* Questions about shapes in pictures

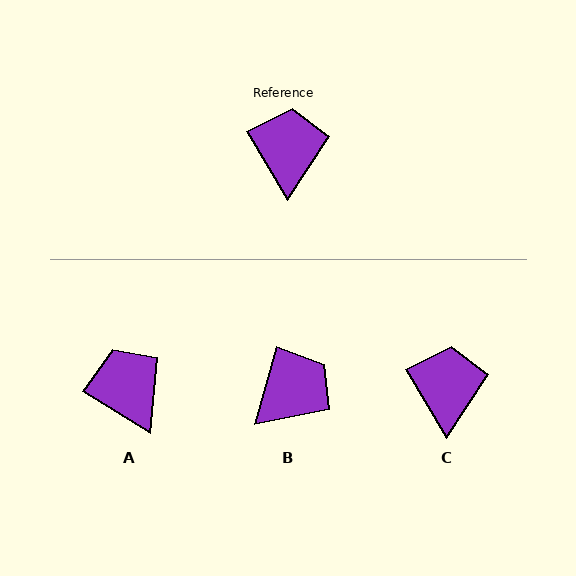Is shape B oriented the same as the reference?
No, it is off by about 46 degrees.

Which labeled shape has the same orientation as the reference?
C.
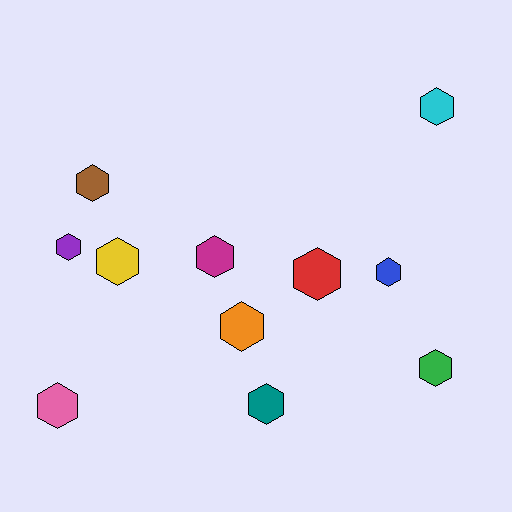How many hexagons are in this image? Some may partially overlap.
There are 11 hexagons.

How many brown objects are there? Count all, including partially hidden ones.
There is 1 brown object.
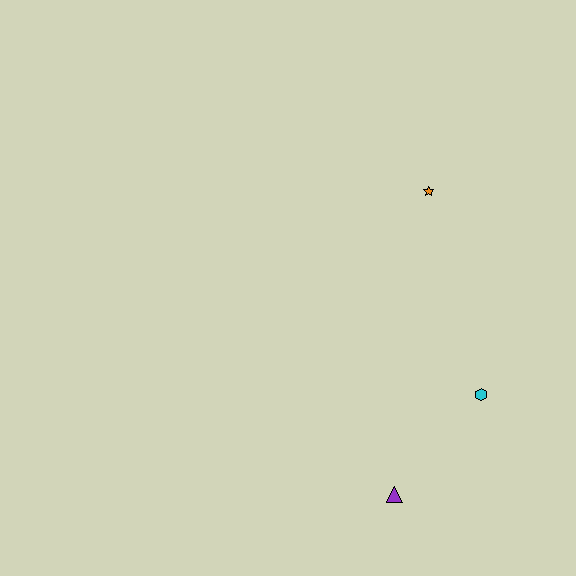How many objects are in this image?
There are 3 objects.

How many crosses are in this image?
There are no crosses.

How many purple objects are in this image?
There is 1 purple object.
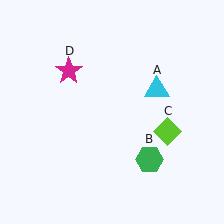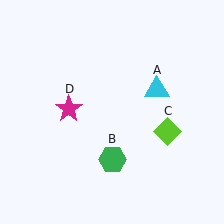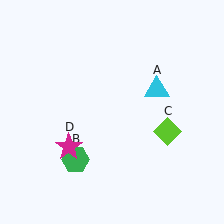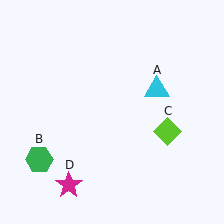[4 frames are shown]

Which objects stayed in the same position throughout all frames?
Cyan triangle (object A) and lime diamond (object C) remained stationary.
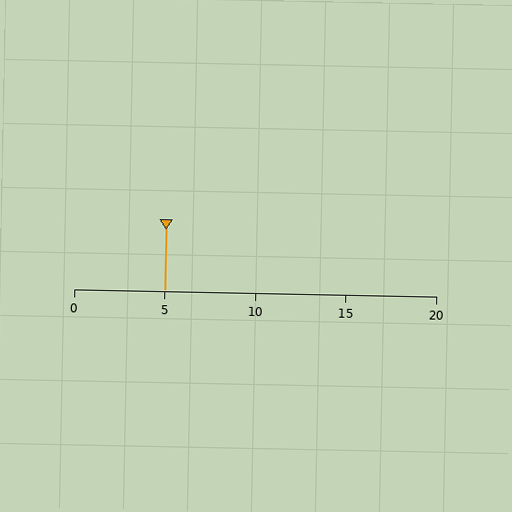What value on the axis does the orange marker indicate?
The marker indicates approximately 5.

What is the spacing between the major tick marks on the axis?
The major ticks are spaced 5 apart.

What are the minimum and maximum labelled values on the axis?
The axis runs from 0 to 20.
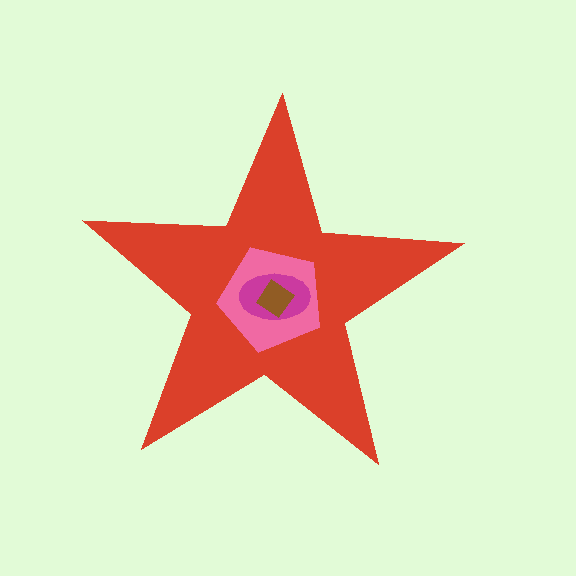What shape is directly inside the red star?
The pink pentagon.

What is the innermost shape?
The brown diamond.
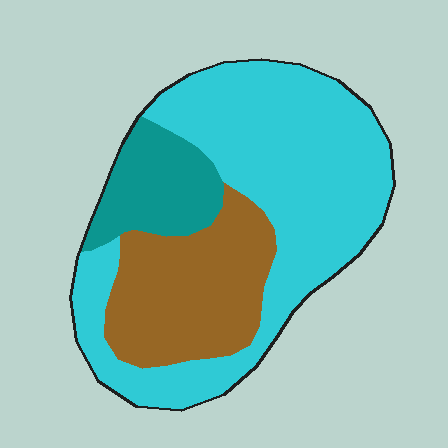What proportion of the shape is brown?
Brown covers 27% of the shape.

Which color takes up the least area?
Teal, at roughly 15%.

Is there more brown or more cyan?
Cyan.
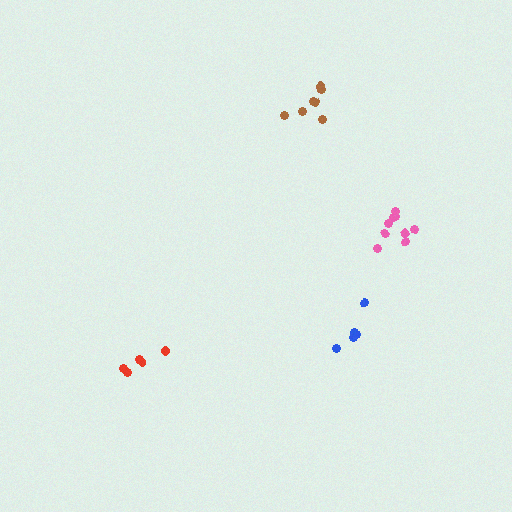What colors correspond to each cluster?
The clusters are colored: brown, red, blue, pink.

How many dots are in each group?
Group 1: 7 dots, Group 2: 5 dots, Group 3: 5 dots, Group 4: 9 dots (26 total).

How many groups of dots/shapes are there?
There are 4 groups.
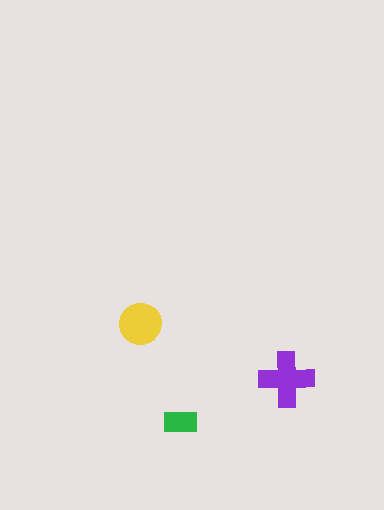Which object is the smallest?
The green rectangle.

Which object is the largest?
The purple cross.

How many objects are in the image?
There are 3 objects in the image.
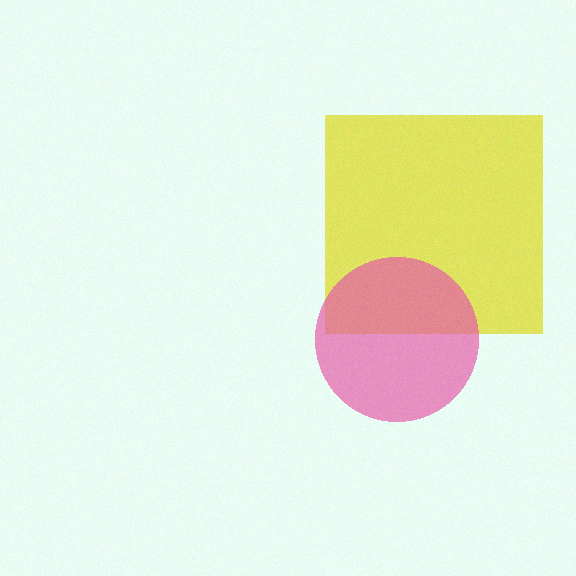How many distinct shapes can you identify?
There are 2 distinct shapes: a yellow square, a pink circle.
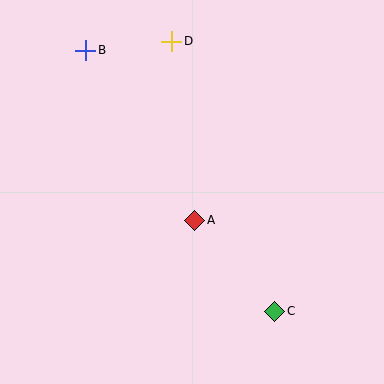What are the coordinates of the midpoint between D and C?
The midpoint between D and C is at (223, 176).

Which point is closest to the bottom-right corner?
Point C is closest to the bottom-right corner.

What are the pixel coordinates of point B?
Point B is at (86, 50).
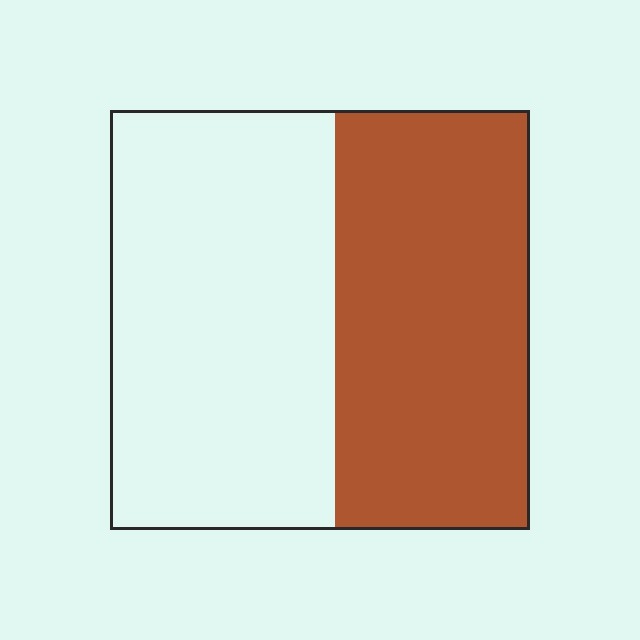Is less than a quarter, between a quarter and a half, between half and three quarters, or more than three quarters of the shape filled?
Between a quarter and a half.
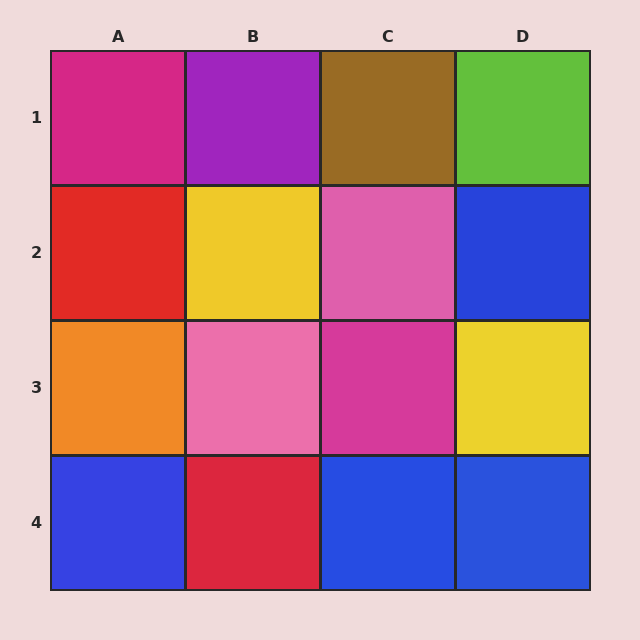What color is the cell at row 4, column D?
Blue.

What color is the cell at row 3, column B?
Pink.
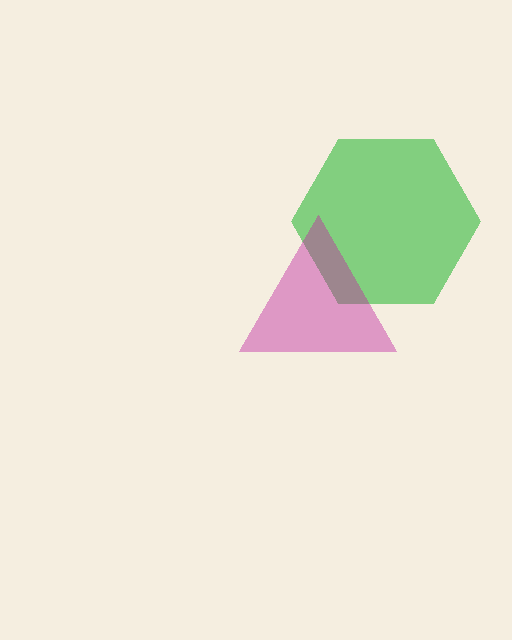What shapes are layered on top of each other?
The layered shapes are: a green hexagon, a magenta triangle.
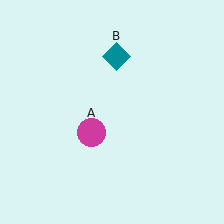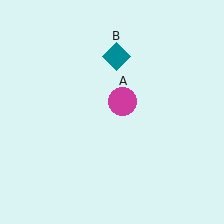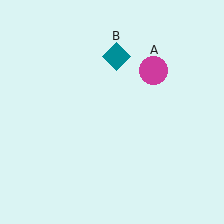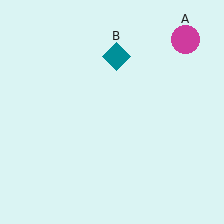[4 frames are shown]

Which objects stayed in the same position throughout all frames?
Teal diamond (object B) remained stationary.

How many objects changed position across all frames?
1 object changed position: magenta circle (object A).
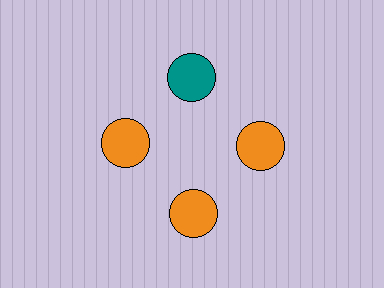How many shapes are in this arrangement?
There are 4 shapes arranged in a ring pattern.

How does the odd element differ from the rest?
It has a different color: teal instead of orange.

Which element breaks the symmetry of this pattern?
The teal circle at roughly the 12 o'clock position breaks the symmetry. All other shapes are orange circles.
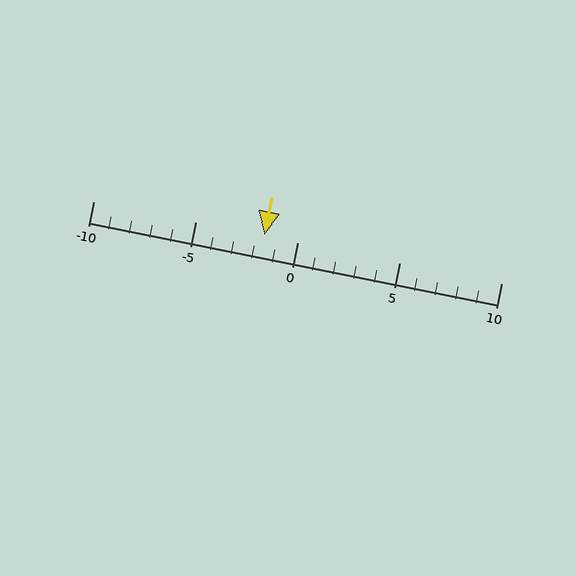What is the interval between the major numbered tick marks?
The major tick marks are spaced 5 units apart.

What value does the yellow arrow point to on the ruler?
The yellow arrow points to approximately -2.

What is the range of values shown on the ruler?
The ruler shows values from -10 to 10.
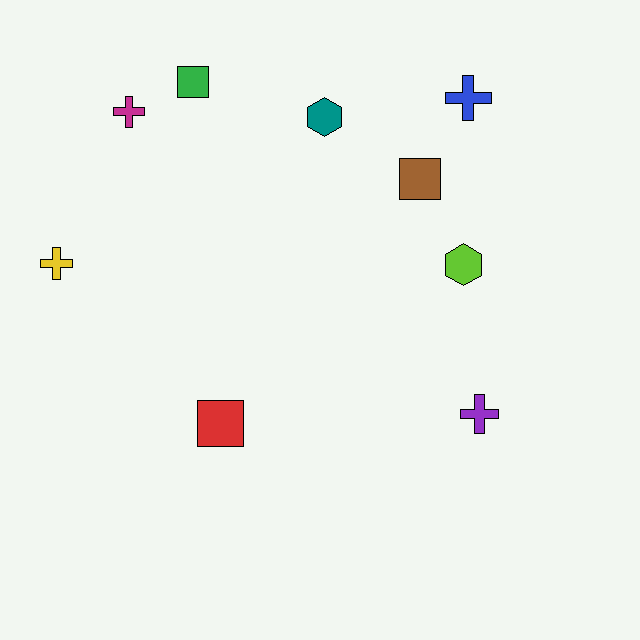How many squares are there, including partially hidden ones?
There are 3 squares.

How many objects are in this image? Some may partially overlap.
There are 9 objects.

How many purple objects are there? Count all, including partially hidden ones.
There is 1 purple object.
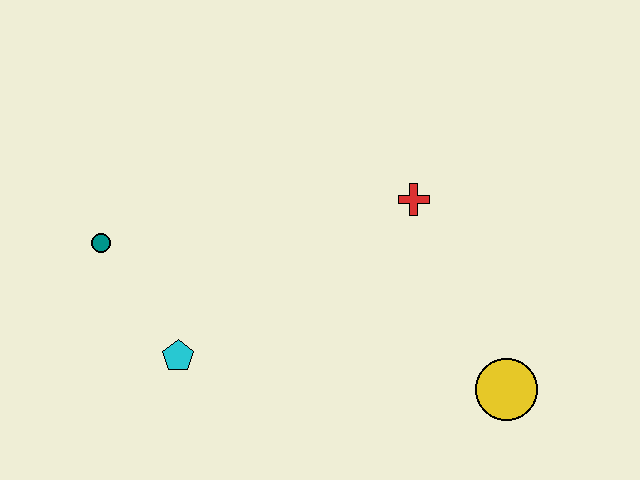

* What you need to do
Skipping the pictures, transcribe each line above exactly as it appears.

* Full response
Is shape B oriented the same as the reference?
No, it is off by about 46 degrees.

Which labeled shape has the same orientation as the reference?
C.
How many hexagons are in this image? Some may partially overlap.
There are 11 hexagons.

How many brown objects are there? Count all, including partially hidden ones.
There is 1 brown object.
How many objects are in this image?
There are 3 objects.

How many crosses are in this image?
There are no crosses.

How many purple objects are in this image?
There is 1 purple object.
[4 frames are shown]

Which objects stayed in the same position throughout all frames?
Cyan triangle (object A) and lime diamond (object C) remained stationary.
What value on the axis does the orange marker indicate?
The marker indicates approximately 5.

What is the spacing between the major tick marks on the axis?
The major ticks are spaced 5 apart.

What are the minimum and maximum labelled values on the axis?
The axis runs from 0 to 20.
What shape is directly inside the red star?
The pink pentagon.

What is the innermost shape?
The brown diamond.
What proportion of the shape is brown?
Brown covers 27% of the shape.

Which color takes up the least area?
Teal, at roughly 15%.

Is there more brown or more cyan?
Cyan.
What colors correspond to each cluster?
The clusters are colored: brown, red, blue, pink.

How many dots are in each group?
Group 1: 7 dots, Group 2: 5 dots, Group 3: 5 dots, Group 4: 9 dots (26 total).

How many groups of dots/shapes are there?
There are 4 groups.
Which object is the smallest?
The green rectangle.

Which object is the largest?
The purple cross.

How many objects are in the image?
There are 3 objects in the image.
How many distinct shapes can you identify?
There are 2 distinct shapes: a yellow square, a pink circle.
What are the coordinates of the midpoint between D and C?
The midpoint between D and C is at (223, 176).

Which point is closest to the bottom-right corner?
Point C is closest to the bottom-right corner.

What are the pixel coordinates of point B?
Point B is at (86, 50).
Is less than a quarter, between a quarter and a half, between half and three quarters, or more than three quarters of the shape filled?
Between a quarter and a half.
What color is the cell at row 4, column D?
Blue.

What color is the cell at row 3, column B?
Pink.
What shapes are layered on top of each other?
The layered shapes are: a green hexagon, a magenta triangle.
[4 frames are shown]

Which objects stayed in the same position throughout all frames?
Teal diamond (object B) remained stationary.

How many objects changed position across all frames?
1 object changed position: magenta circle (object A).
How many shapes are in this arrangement?
There are 4 shapes arranged in a ring pattern.

How does the odd element differ from the rest?
It has a different color: teal instead of orange.

Which element breaks the symmetry of this pattern?
The teal circle at roughly the 12 o'clock position breaks the symmetry. All other shapes are orange circles.
What is the interval between the major numbered tick marks?
The major tick marks are spaced 5 units apart.

What value does the yellow arrow point to on the ruler?
The yellow arrow points to approximately -2.

What is the range of values shown on the ruler?
The ruler shows values from -10 to 10.
How many squares are there, including partially hidden ones?
There are 3 squares.

How many objects are in this image? Some may partially overlap.
There are 9 objects.

How many purple objects are there? Count all, including partially hidden ones.
There is 1 purple object.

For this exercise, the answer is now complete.